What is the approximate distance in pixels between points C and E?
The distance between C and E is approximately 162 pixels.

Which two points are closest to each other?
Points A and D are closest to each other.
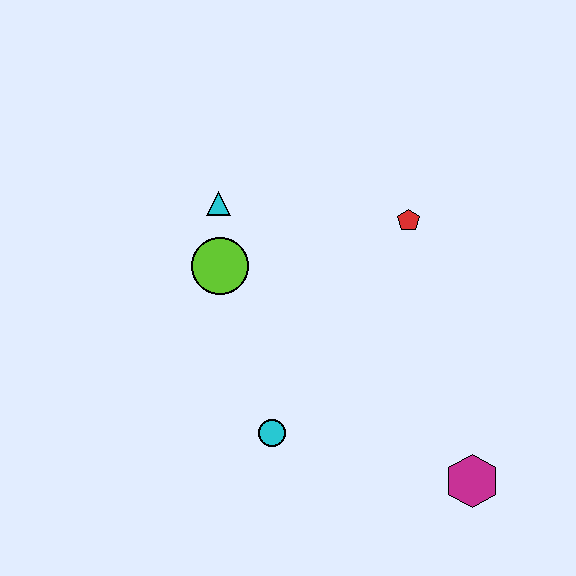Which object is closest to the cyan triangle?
The lime circle is closest to the cyan triangle.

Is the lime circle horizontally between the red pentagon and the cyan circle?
No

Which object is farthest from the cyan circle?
The red pentagon is farthest from the cyan circle.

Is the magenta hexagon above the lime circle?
No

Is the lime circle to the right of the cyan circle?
No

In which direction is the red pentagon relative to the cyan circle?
The red pentagon is above the cyan circle.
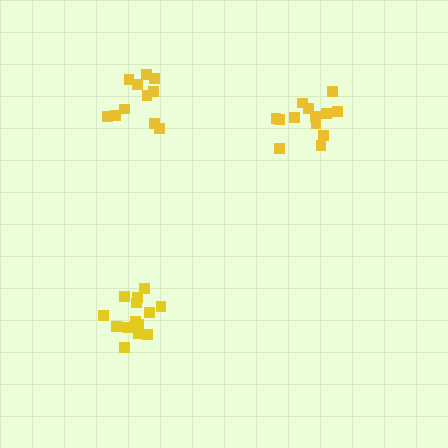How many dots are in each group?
Group 1: 13 dots, Group 2: 15 dots, Group 3: 11 dots (39 total).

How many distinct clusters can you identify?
There are 3 distinct clusters.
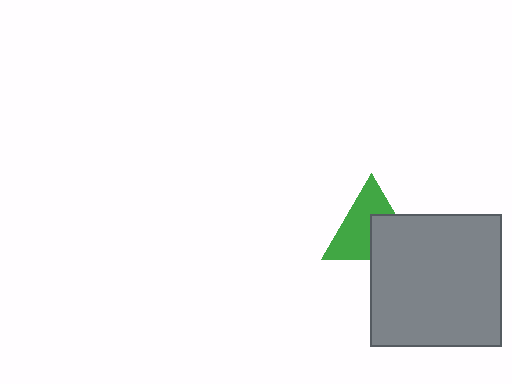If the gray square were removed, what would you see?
You would see the complete green triangle.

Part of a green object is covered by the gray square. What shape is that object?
It is a triangle.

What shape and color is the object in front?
The object in front is a gray square.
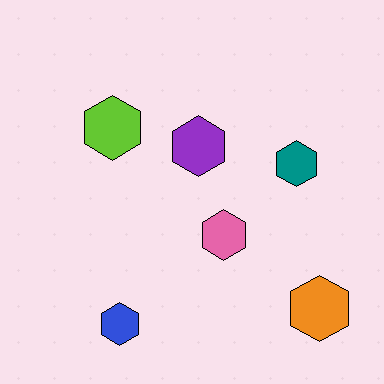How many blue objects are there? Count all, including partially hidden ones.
There is 1 blue object.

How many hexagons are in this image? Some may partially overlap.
There are 6 hexagons.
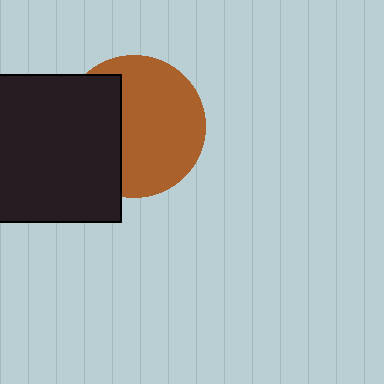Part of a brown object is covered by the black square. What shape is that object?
It is a circle.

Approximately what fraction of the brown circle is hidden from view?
Roughly 37% of the brown circle is hidden behind the black square.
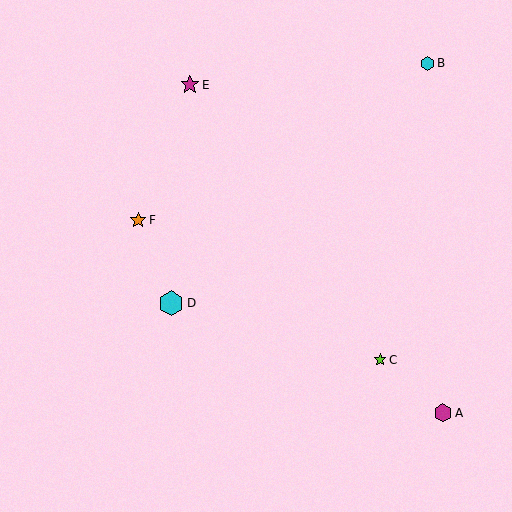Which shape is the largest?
The cyan hexagon (labeled D) is the largest.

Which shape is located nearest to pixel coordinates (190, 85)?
The magenta star (labeled E) at (190, 85) is nearest to that location.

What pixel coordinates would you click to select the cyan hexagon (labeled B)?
Click at (427, 64) to select the cyan hexagon B.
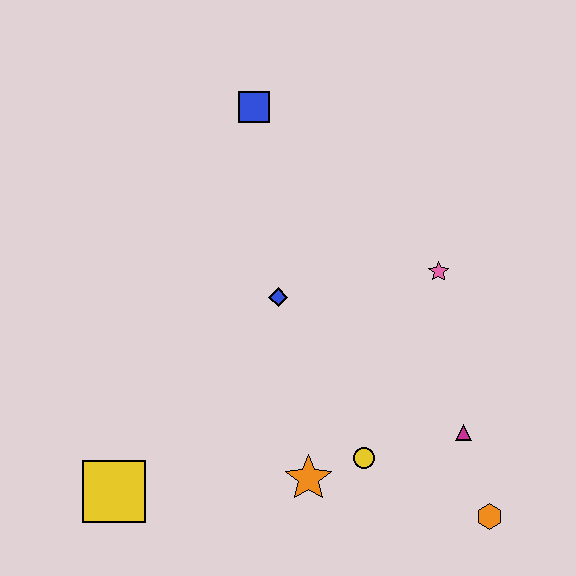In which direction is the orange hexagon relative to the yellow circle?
The orange hexagon is to the right of the yellow circle.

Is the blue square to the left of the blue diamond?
Yes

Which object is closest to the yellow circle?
The orange star is closest to the yellow circle.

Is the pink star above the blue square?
No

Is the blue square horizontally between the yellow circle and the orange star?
No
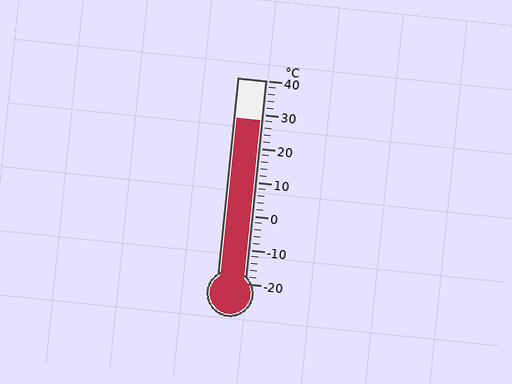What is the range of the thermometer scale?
The thermometer scale ranges from -20°C to 40°C.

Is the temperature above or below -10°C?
The temperature is above -10°C.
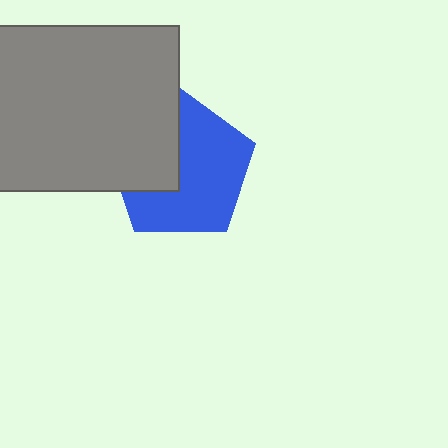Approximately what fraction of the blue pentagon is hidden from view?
Roughly 35% of the blue pentagon is hidden behind the gray rectangle.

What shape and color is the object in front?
The object in front is a gray rectangle.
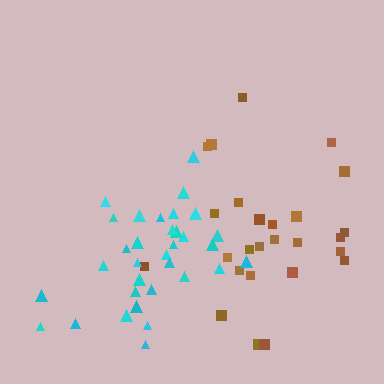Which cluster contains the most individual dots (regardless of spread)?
Cyan (33).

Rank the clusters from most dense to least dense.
cyan, brown.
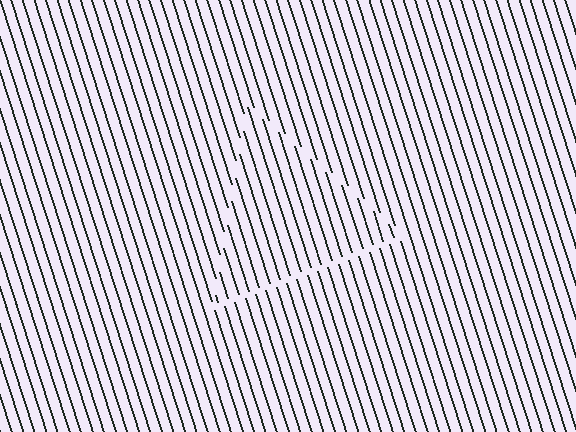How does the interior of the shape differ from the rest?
The interior of the shape contains the same grating, shifted by half a period — the contour is defined by the phase discontinuity where line-ends from the inner and outer gratings abut.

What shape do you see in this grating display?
An illusory triangle. The interior of the shape contains the same grating, shifted by half a period — the contour is defined by the phase discontinuity where line-ends from the inner and outer gratings abut.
^^^^^^^^^^^^^^^^
• **EXERCISE AIM**: Write out all the entries word for word, but skip any images.

• **OUTPUT FOR THIS EXERCISE**:
What is the approximate distance in pixels between points C and E?
The distance between C and E is approximately 162 pixels.

Which two points are closest to each other?
Points A and D are closest to each other.
Which object is closest to the cyan triangle?
The lime circle is closest to the cyan triangle.

Is the lime circle horizontally between the red pentagon and the cyan circle?
No

Which object is farthest from the cyan circle?
The red pentagon is farthest from the cyan circle.

Is the magenta hexagon above the lime circle?
No

Is the lime circle to the right of the cyan circle?
No

In which direction is the red pentagon relative to the cyan circle?
The red pentagon is above the cyan circle.
How many dots are in each group?
Group 1: 13 dots, Group 2: 15 dots, Group 3: 11 dots (39 total).

How many distinct clusters can you identify?
There are 3 distinct clusters.
If the gray square were removed, what would you see?
You would see the complete green triangle.

Part of a green object is covered by the gray square. What shape is that object?
It is a triangle.

What shape and color is the object in front?
The object in front is a gray square.
How many blue objects are there? Count all, including partially hidden ones.
There is 1 blue object.

How many hexagons are in this image? Some may partially overlap.
There are 6 hexagons.
Part of a brown object is covered by the black square. What shape is that object?
It is a circle.

Approximately what fraction of the brown circle is hidden from view?
Roughly 37% of the brown circle is hidden behind the black square.
Which shape is the largest?
The cyan hexagon (labeled D) is the largest.

Which shape is located nearest to pixel coordinates (190, 85)?
The magenta star (labeled E) at (190, 85) is nearest to that location.

What pixel coordinates would you click to select the cyan hexagon (labeled B)?
Click at (427, 64) to select the cyan hexagon B.
In which direction is the orange hexagon relative to the yellow circle?
The orange hexagon is to the right of the yellow circle.

Is the blue square to the left of the blue diamond?
Yes

Which object is closest to the yellow circle?
The orange star is closest to the yellow circle.

Is the pink star above the blue square?
No

Is the blue square horizontally between the yellow circle and the orange star?
No
What is the range of the thermometer scale?
The thermometer scale ranges from -20°C to 40°C.

Is the temperature above or below -10°C?
The temperature is above -10°C.
Approximately what fraction of the blue pentagon is hidden from view?
Roughly 35% of the blue pentagon is hidden behind the gray rectangle.

What shape and color is the object in front?
The object in front is a gray rectangle.
Which cluster contains the most individual dots (regardless of spread)?
Cyan (33).

Rank the clusters from most dense to least dense.
cyan, brown.
How does the interior of the shape differ from the rest?
The interior of the shape contains the same grating, shifted by half a period — the contour is defined by the phase discontinuity where line-ends from the inner and outer gratings abut.

What shape do you see in this grating display?
An illusory triangle. The interior of the shape contains the same grating, shifted by half a period — the contour is defined by the phase discontinuity where line-ends from the inner and outer gratings abut.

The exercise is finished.